• Task: Type out the data exactly as given. Skip any image.

------ Dataset excerpts ------

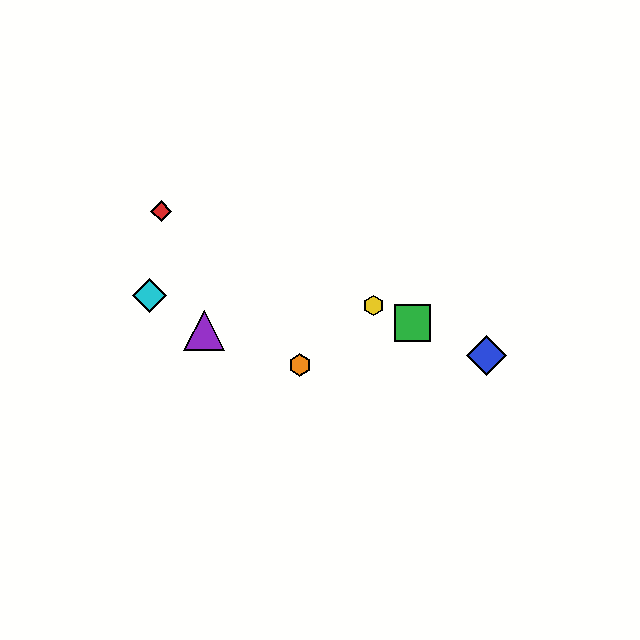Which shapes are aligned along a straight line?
The red diamond, the blue diamond, the green square, the yellow hexagon are aligned along a straight line.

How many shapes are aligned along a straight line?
4 shapes (the red diamond, the blue diamond, the green square, the yellow hexagon) are aligned along a straight line.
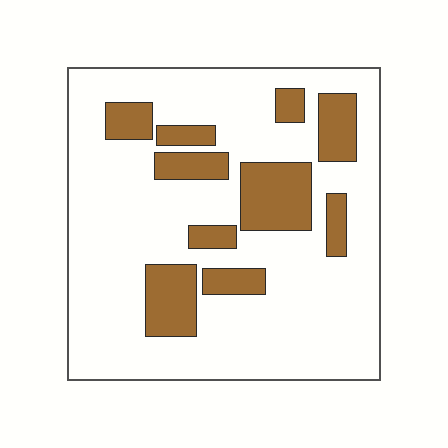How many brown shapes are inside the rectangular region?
10.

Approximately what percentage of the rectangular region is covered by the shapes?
Approximately 20%.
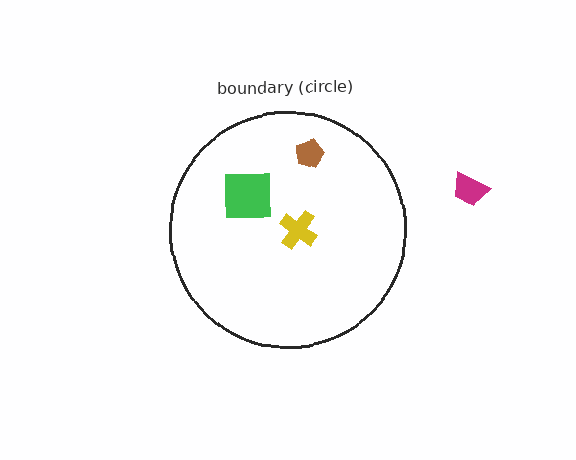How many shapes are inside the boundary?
3 inside, 1 outside.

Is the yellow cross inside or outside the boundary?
Inside.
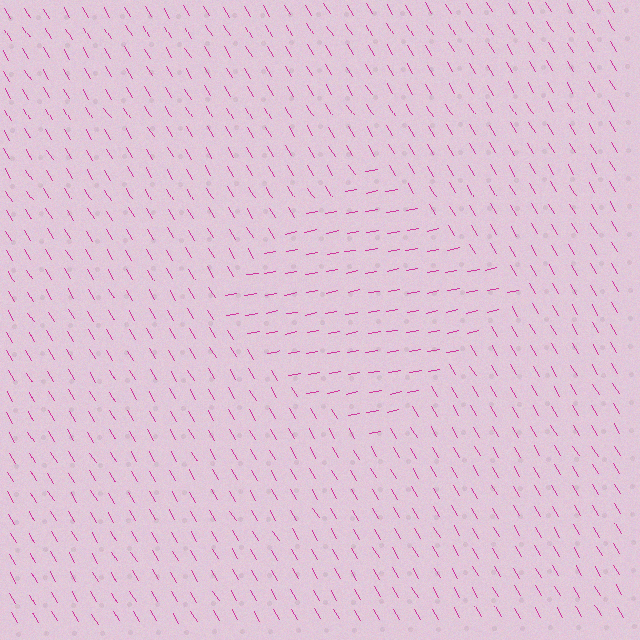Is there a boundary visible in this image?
Yes, there is a texture boundary formed by a change in line orientation.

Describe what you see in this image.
The image is filled with small magenta line segments. A diamond region in the image has lines oriented differently from the surrounding lines, creating a visible texture boundary.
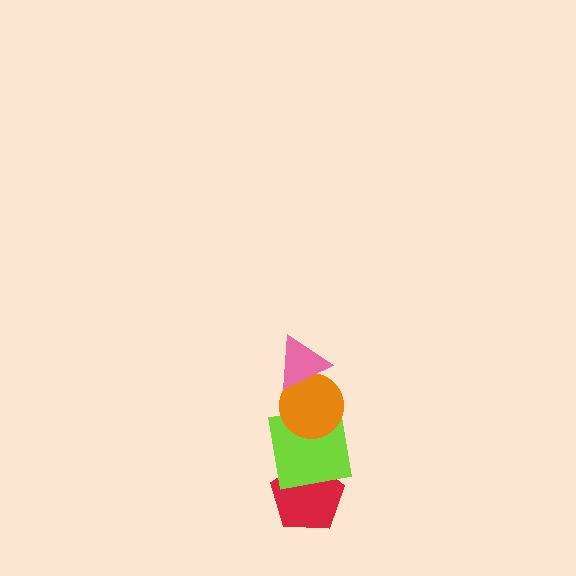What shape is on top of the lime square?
The orange circle is on top of the lime square.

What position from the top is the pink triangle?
The pink triangle is 1st from the top.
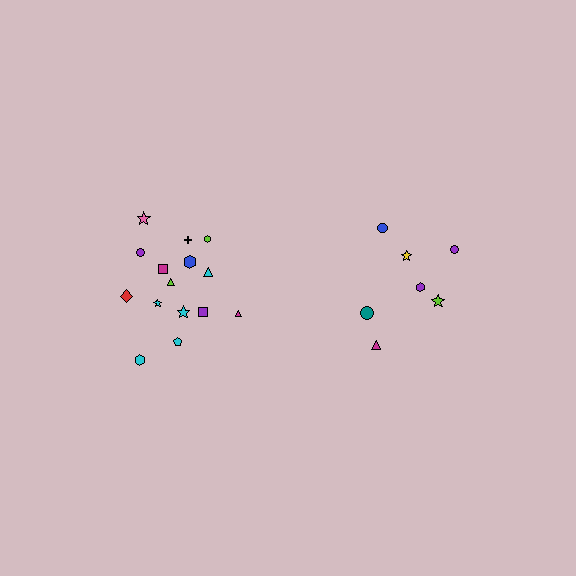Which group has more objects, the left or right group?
The left group.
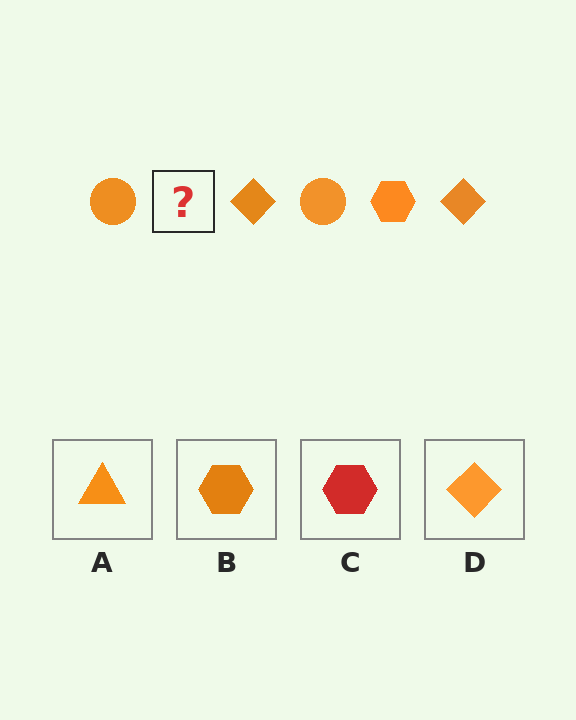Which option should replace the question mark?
Option B.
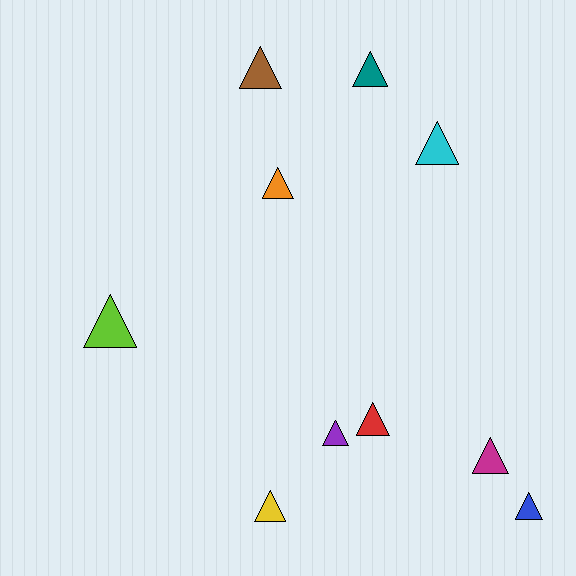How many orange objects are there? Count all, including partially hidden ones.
There is 1 orange object.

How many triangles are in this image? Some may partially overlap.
There are 10 triangles.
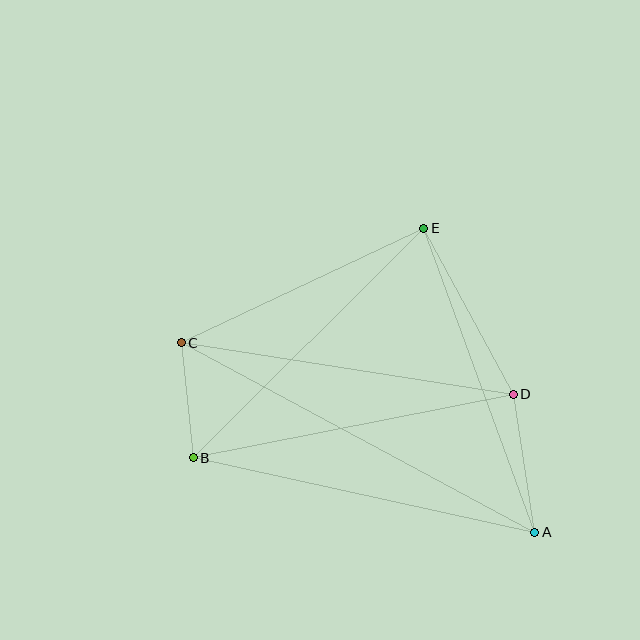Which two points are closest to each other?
Points B and C are closest to each other.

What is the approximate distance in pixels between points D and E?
The distance between D and E is approximately 189 pixels.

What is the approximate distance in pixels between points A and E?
The distance between A and E is approximately 323 pixels.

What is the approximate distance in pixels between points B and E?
The distance between B and E is approximately 325 pixels.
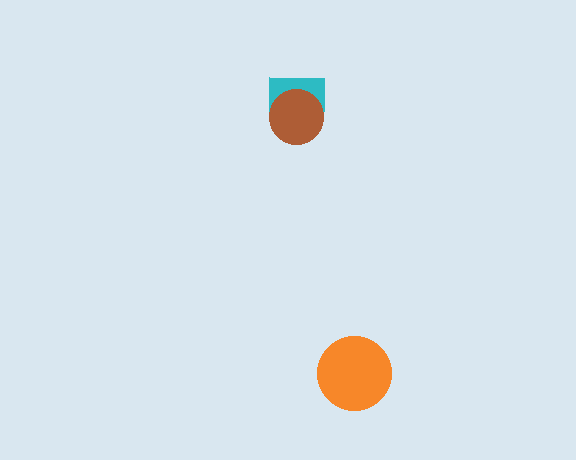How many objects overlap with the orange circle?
0 objects overlap with the orange circle.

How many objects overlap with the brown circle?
1 object overlaps with the brown circle.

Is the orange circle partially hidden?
No, no other shape covers it.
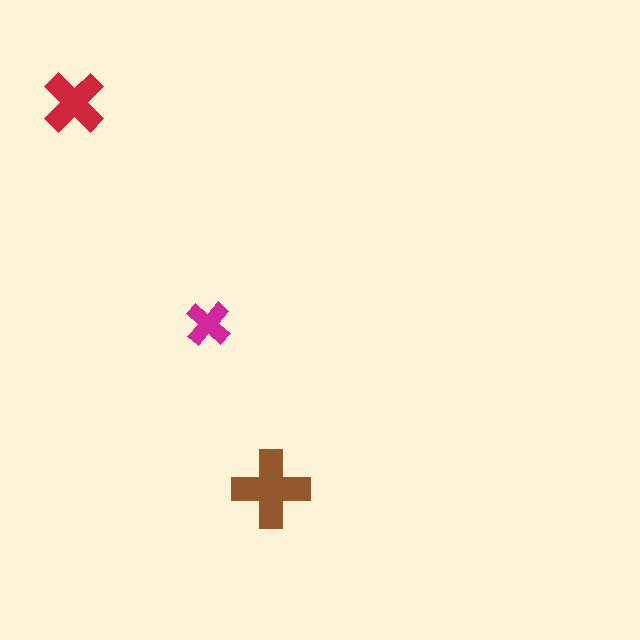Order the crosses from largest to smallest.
the brown one, the red one, the magenta one.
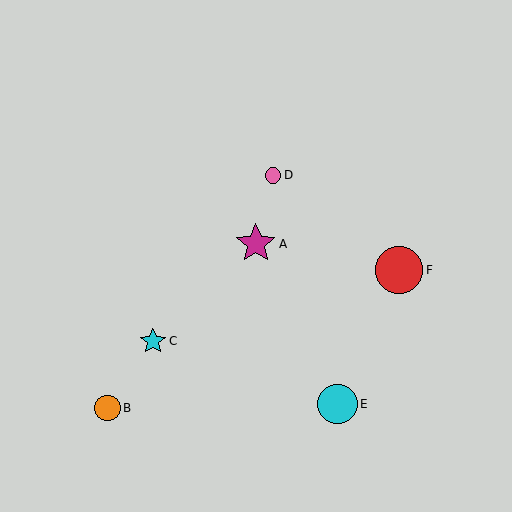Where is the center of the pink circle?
The center of the pink circle is at (273, 175).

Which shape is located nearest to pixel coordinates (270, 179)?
The pink circle (labeled D) at (273, 175) is nearest to that location.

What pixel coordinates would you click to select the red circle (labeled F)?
Click at (399, 270) to select the red circle F.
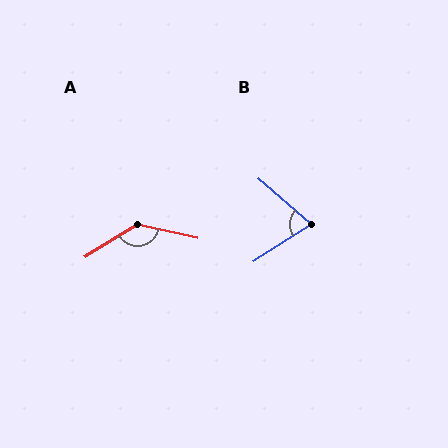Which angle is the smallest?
B, at approximately 73 degrees.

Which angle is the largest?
A, at approximately 136 degrees.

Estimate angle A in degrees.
Approximately 136 degrees.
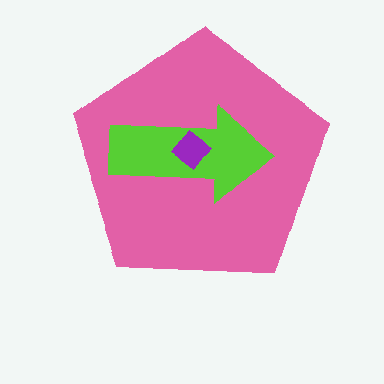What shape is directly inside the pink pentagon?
The lime arrow.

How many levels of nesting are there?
3.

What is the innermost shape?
The purple diamond.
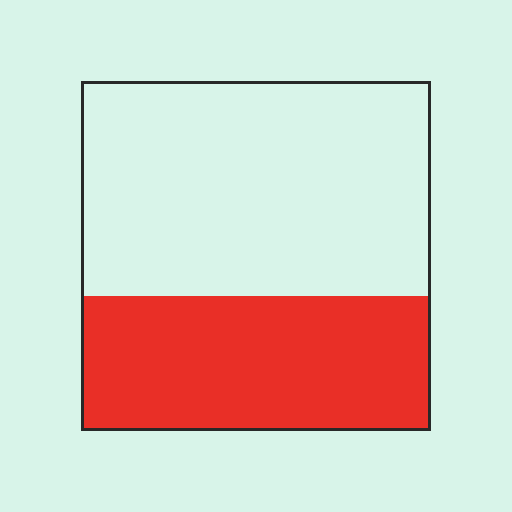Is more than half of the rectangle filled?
No.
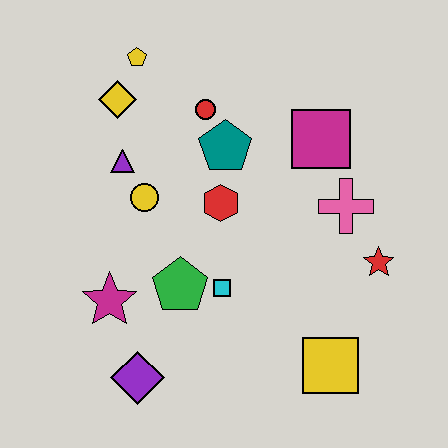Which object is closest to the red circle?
The teal pentagon is closest to the red circle.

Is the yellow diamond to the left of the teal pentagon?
Yes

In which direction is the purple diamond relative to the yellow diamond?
The purple diamond is below the yellow diamond.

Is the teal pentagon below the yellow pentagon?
Yes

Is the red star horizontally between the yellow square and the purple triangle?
No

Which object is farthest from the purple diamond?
The yellow pentagon is farthest from the purple diamond.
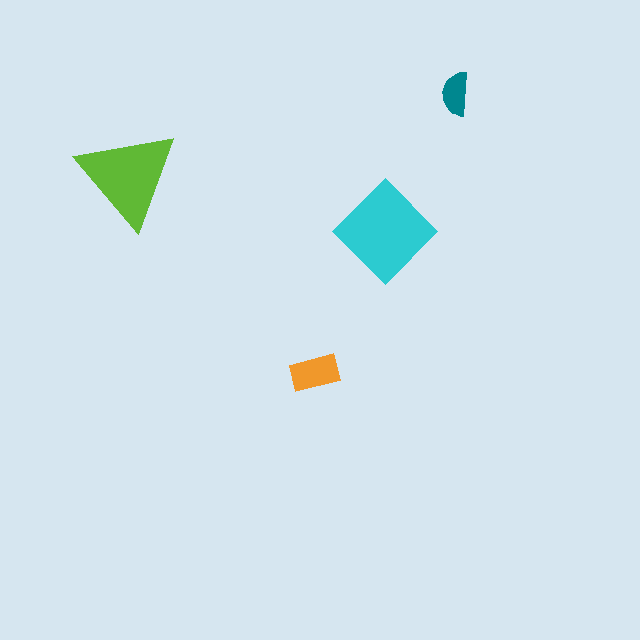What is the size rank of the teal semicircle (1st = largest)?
4th.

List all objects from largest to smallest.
The cyan diamond, the lime triangle, the orange rectangle, the teal semicircle.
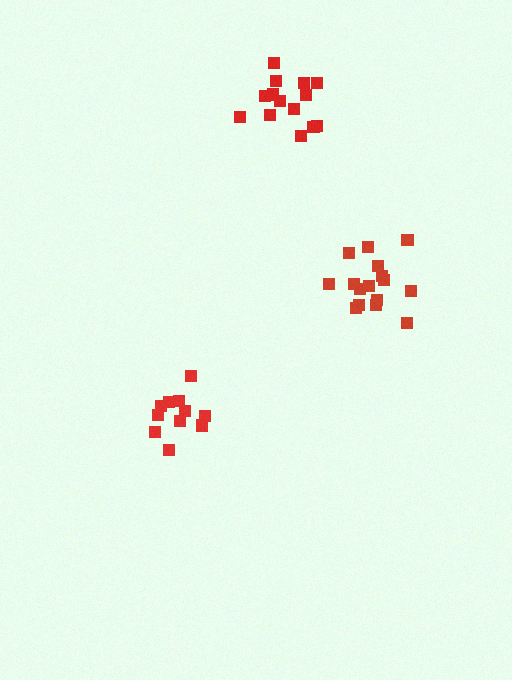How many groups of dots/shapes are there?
There are 3 groups.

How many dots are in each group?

------

• Full answer:
Which shapes are aligned along a straight line?
The red diamond, the blue diamond, the green square, the yellow hexagon are aligned along a straight line.

How many shapes are aligned along a straight line?
4 shapes (the red diamond, the blue diamond, the green square, the yellow hexagon) are aligned along a straight line.
How many brown shapes are inside the rectangular region?
10.

Approximately what percentage of the rectangular region is covered by the shapes?
Approximately 20%.
How many shapes are inside the boundary?
3 inside, 1 outside.

Is the yellow cross inside or outside the boundary?
Inside.
Is there a boundary visible in this image?
Yes, there is a texture boundary formed by a change in line orientation.

Describe what you see in this image.
The image is filled with small magenta line segments. A diamond region in the image has lines oriented differently from the surrounding lines, creating a visible texture boundary.
What shape is on top of the lime square?
The orange circle is on top of the lime square.

What position from the top is the pink triangle?
The pink triangle is 1st from the top.
Which group has more objects, the left or right group?
The left group.
Which option should replace the question mark?
Option B.
How many orange objects are there? Count all, including partially hidden ones.
There is 1 orange object.

How many triangles are in this image? Some may partially overlap.
There are 10 triangles.
Which two points are closest to each other?
Points B and C are closest to each other.

What is the approximate distance in pixels between points D and E?
The distance between D and E is approximately 189 pixels.

What is the approximate distance in pixels between points A and E?
The distance between A and E is approximately 323 pixels.

What is the approximate distance in pixels between points B and E?
The distance between B and E is approximately 325 pixels.
How many objects overlap with the orange circle?
0 objects overlap with the orange circle.

How many objects overlap with the brown circle?
1 object overlaps with the brown circle.

Is the orange circle partially hidden?
No, no other shape covers it.
Order the crosses from largest to smallest.
the brown one, the red one, the magenta one.
Where is the center of the pink circle?
The center of the pink circle is at (273, 175).

Which shape is located nearest to pixel coordinates (270, 179)?
The pink circle (labeled D) at (273, 175) is nearest to that location.

What pixel coordinates would you click to select the red circle (labeled F)?
Click at (399, 270) to select the red circle F.
Which angle is the smallest?
B, at approximately 73 degrees.

Which angle is the largest?
A, at approximately 136 degrees.

Estimate angle A in degrees.
Approximately 136 degrees.
What shape is directly inside the pink pentagon?
The lime arrow.

How many levels of nesting are there?
3.

What is the innermost shape?
The purple diamond.
Is more than half of the rectangle filled?
No.
Which object is closest to the red circle?
The teal pentagon is closest to the red circle.

Is the yellow diamond to the left of the teal pentagon?
Yes

In which direction is the purple diamond relative to the yellow diamond?
The purple diamond is below the yellow diamond.

Is the teal pentagon below the yellow pentagon?
Yes

Is the red star horizontally between the yellow square and the purple triangle?
No

Which object is farthest from the purple diamond?
The yellow pentagon is farthest from the purple diamond.
What is the size rank of the teal semicircle (1st = largest)?
4th.

List all objects from largest to smallest.
The cyan diamond, the lime triangle, the orange rectangle, the teal semicircle.
How many groups of dots/shapes are there?
There are 3 groups.

How many dots are in each group?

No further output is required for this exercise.